Work required
Every record must be transcribed in its entirety, apart from the images, which are to be omitted.

[Data extracted from a collection]
--
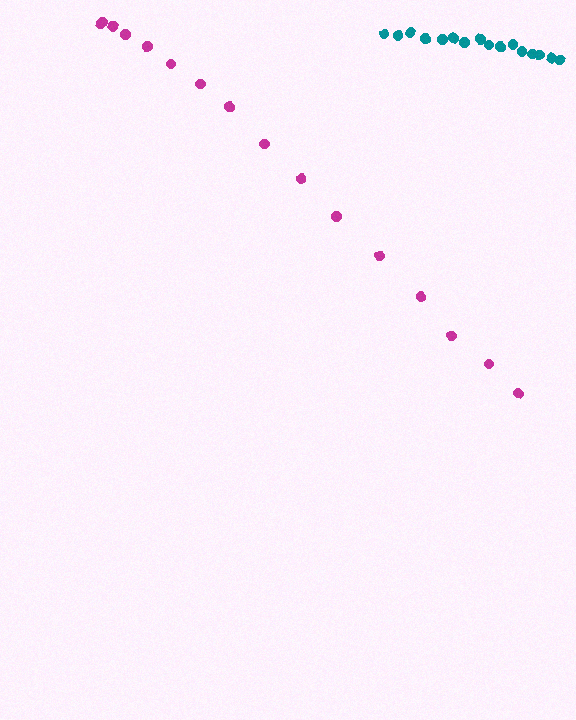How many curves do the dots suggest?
There are 2 distinct paths.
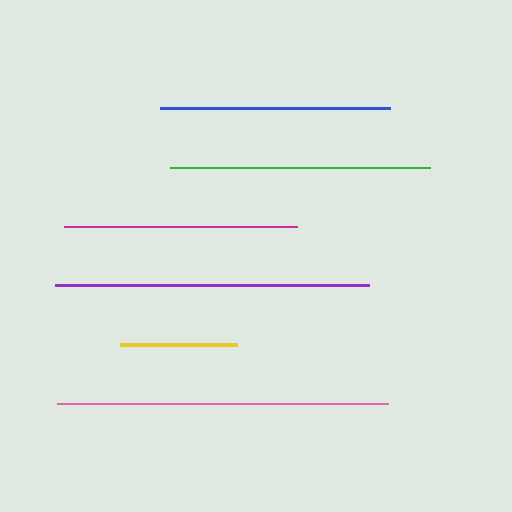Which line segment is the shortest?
The yellow line is the shortest at approximately 117 pixels.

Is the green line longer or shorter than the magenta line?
The green line is longer than the magenta line.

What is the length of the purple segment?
The purple segment is approximately 314 pixels long.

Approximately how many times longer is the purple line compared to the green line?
The purple line is approximately 1.2 times the length of the green line.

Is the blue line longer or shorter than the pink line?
The pink line is longer than the blue line.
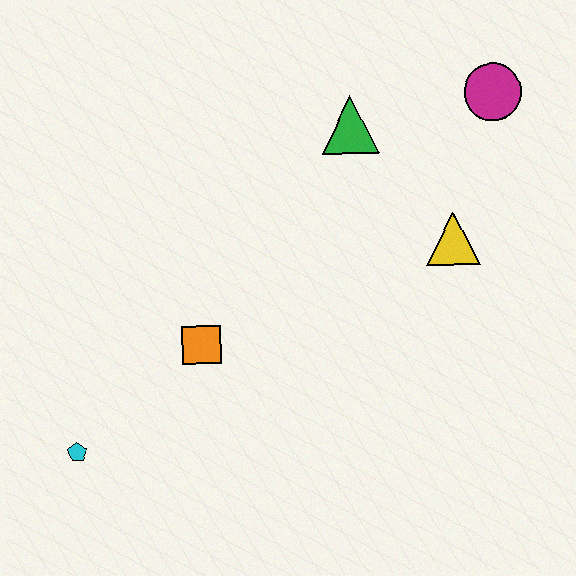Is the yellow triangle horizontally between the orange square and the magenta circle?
--
Answer
How many curves do the dots suggest?
There are 2 distinct paths.
Which line segment is the shortest?
The yellow line is the shortest at approximately 117 pixels.

Is the green line longer or shorter than the magenta line?
The green line is longer than the magenta line.

What is the length of the purple segment?
The purple segment is approximately 314 pixels long.

Approximately how many times longer is the purple line compared to the green line?
The purple line is approximately 1.2 times the length of the green line.

Is the blue line longer or shorter than the pink line?
The pink line is longer than the blue line.
Is the yellow triangle horizontally between the orange square and the magenta circle?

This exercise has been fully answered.